** WHAT YOU WILL DO **
Set every entry below down once more, exactly as it stands, without images.

** EXTRACTED DATA **
* * * * * * * * *

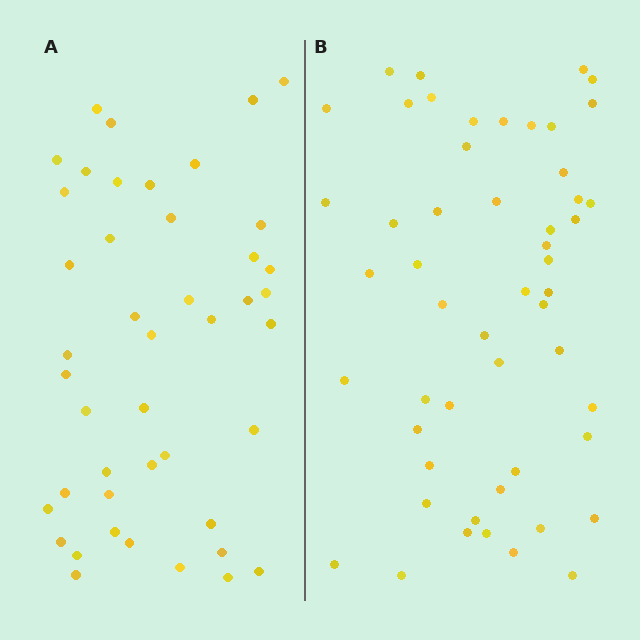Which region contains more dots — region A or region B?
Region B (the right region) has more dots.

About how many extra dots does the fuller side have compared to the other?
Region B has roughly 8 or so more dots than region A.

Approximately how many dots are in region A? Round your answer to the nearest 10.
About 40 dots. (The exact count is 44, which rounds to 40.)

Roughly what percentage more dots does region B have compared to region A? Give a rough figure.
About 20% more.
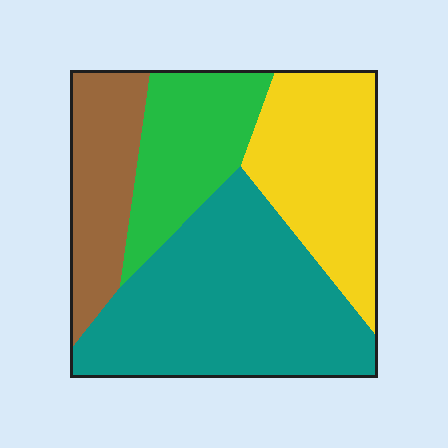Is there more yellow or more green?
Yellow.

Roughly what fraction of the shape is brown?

* * * * * * * * *

** WRITTEN ANSWER **
Which region contains more dots — region A or region B?
Region B (the right region) has more dots.

About how many extra dots does the fuller side have compared to the other?
Region B has roughly 8 or so more dots than region A.

Approximately how many dots are in region A? Round your answer to the nearest 10.
About 40 dots. (The exact count is 44, which rounds to 40.)

Roughly what percentage more dots does region B have compared to region A? Give a rough figure.
About 20% more.
Is there more yellow or more green?
Yellow.

Roughly what fraction of the shape is brown?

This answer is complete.